"""

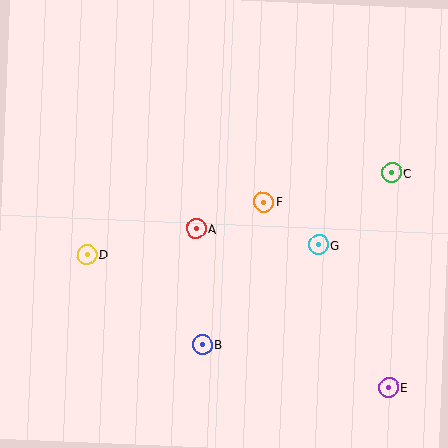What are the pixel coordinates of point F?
Point F is at (264, 202).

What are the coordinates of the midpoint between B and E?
The midpoint between B and E is at (295, 366).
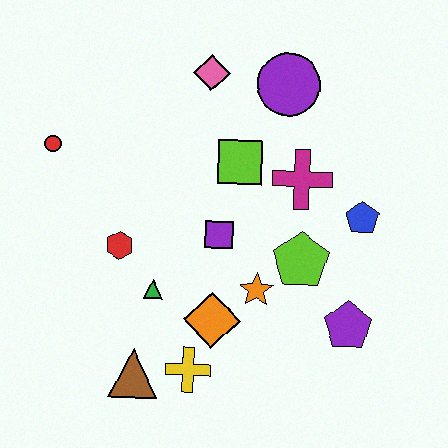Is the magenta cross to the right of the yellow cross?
Yes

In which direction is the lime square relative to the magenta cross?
The lime square is to the left of the magenta cross.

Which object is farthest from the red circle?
The purple pentagon is farthest from the red circle.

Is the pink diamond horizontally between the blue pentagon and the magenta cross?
No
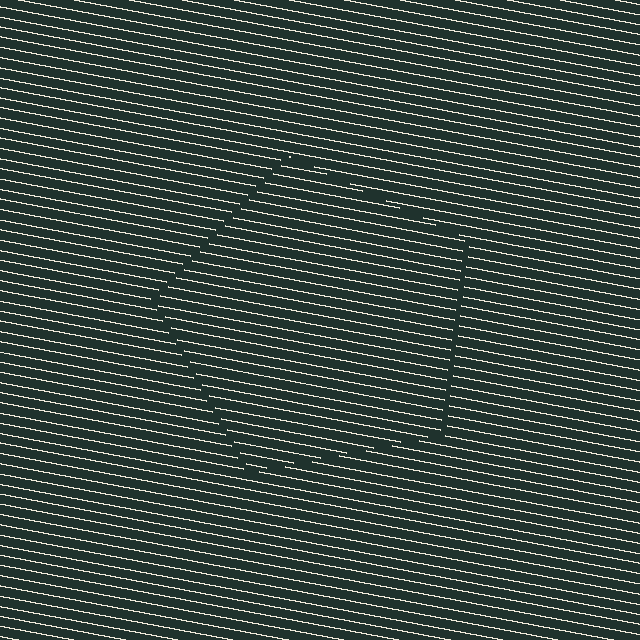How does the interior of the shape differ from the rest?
The interior of the shape contains the same grating, shifted by half a period — the contour is defined by the phase discontinuity where line-ends from the inner and outer gratings abut.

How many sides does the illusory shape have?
5 sides — the line-ends trace a pentagon.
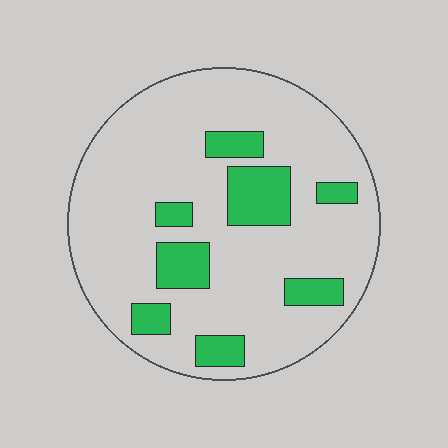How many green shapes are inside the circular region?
8.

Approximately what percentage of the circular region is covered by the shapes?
Approximately 20%.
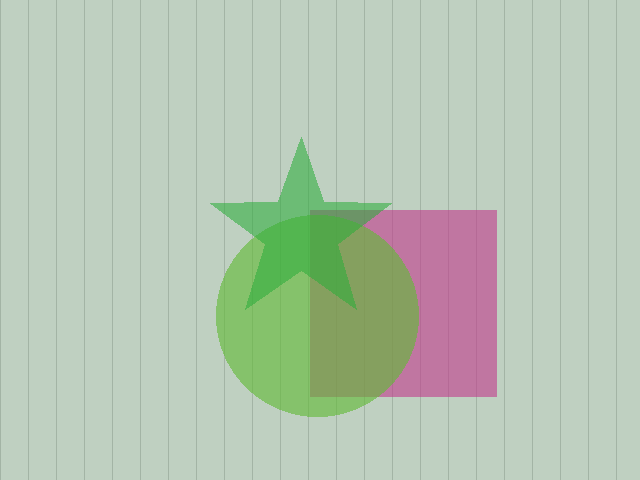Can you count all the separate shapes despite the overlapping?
Yes, there are 3 separate shapes.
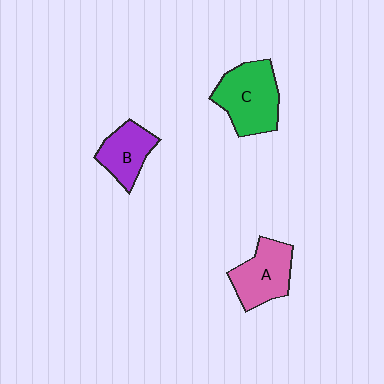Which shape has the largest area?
Shape C (green).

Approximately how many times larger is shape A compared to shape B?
Approximately 1.2 times.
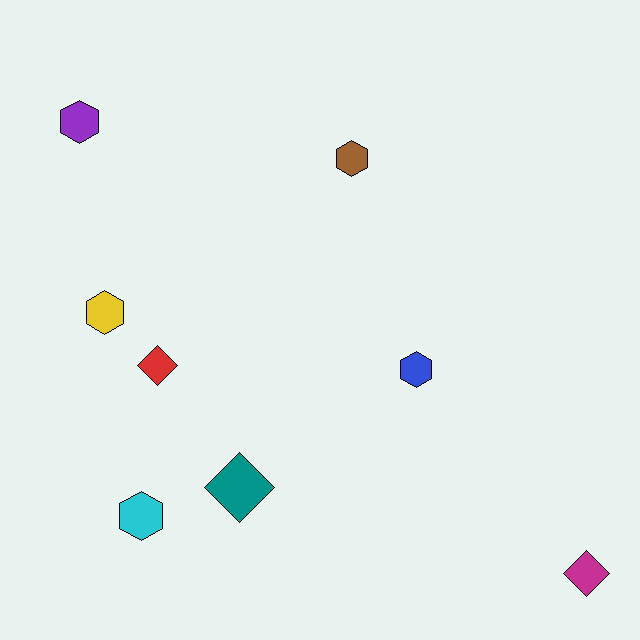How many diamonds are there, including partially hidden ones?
There are 3 diamonds.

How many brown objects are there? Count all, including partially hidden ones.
There is 1 brown object.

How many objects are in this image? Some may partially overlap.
There are 8 objects.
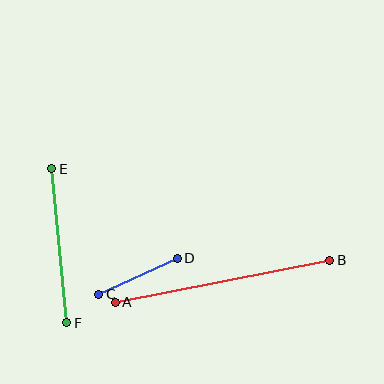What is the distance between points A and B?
The distance is approximately 218 pixels.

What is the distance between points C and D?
The distance is approximately 87 pixels.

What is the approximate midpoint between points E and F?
The midpoint is at approximately (59, 246) pixels.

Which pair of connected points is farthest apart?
Points A and B are farthest apart.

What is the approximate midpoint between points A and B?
The midpoint is at approximately (223, 281) pixels.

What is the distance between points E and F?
The distance is approximately 155 pixels.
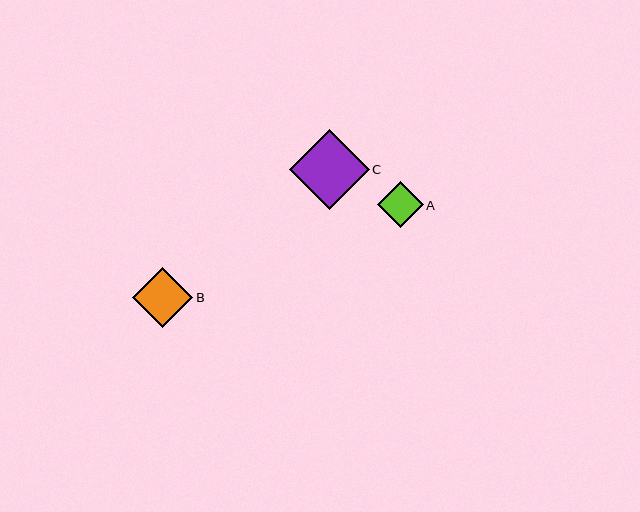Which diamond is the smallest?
Diamond A is the smallest with a size of approximately 46 pixels.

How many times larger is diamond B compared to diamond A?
Diamond B is approximately 1.3 times the size of diamond A.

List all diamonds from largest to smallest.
From largest to smallest: C, B, A.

"""

## [Aim of the task]
Exact duplication of all the records is required; pictures are omitted from the copy.

## [Task solution]
What are the pixel coordinates of point F?
Point F is at (264, 202).

What are the coordinates of the midpoint between B and E?
The midpoint between B and E is at (295, 366).
Is the magenta cross to the right of the yellow cross?
Yes

In which direction is the lime square relative to the magenta cross?
The lime square is to the left of the magenta cross.

Which object is farthest from the red circle?
The purple pentagon is farthest from the red circle.

Is the pink diamond horizontally between the blue pentagon and the magenta cross?
No
How does the interior of the shape differ from the rest?
The interior of the shape contains the same grating, shifted by half a period — the contour is defined by the phase discontinuity where line-ends from the inner and outer gratings abut.

How many sides does the illusory shape have?
5 sides — the line-ends trace a pentagon.
How many green shapes are inside the circular region?
8.

Approximately what percentage of the circular region is covered by the shapes?
Approximately 20%.
Can you count all the separate shapes despite the overlapping?
Yes, there are 3 separate shapes.
Which shape has the largest area?
Shape C (green).

Approximately how many times larger is shape A compared to shape B?
Approximately 1.2 times.
How many diamonds are there, including partially hidden ones?
There are 3 diamonds.

How many brown objects are there? Count all, including partially hidden ones.
There is 1 brown object.

How many objects are in this image? Some may partially overlap.
There are 8 objects.
What is the distance between points A and B?
The distance is approximately 218 pixels.

What is the distance between points C and D?
The distance is approximately 87 pixels.

What is the approximate midpoint between points E and F?
The midpoint is at approximately (59, 246) pixels.

Which pair of connected points is farthest apart?
Points A and B are farthest apart.

What is the approximate midpoint between points A and B?
The midpoint is at approximately (223, 281) pixels.

What is the distance between points E and F?
The distance is approximately 155 pixels.
Which diamond is the smallest?
Diamond A is the smallest with a size of approximately 46 pixels.

How many times larger is diamond B compared to diamond A?
Diamond B is approximately 1.3 times the size of diamond A.

List all diamonds from largest to smallest.
From largest to smallest: C, B, A.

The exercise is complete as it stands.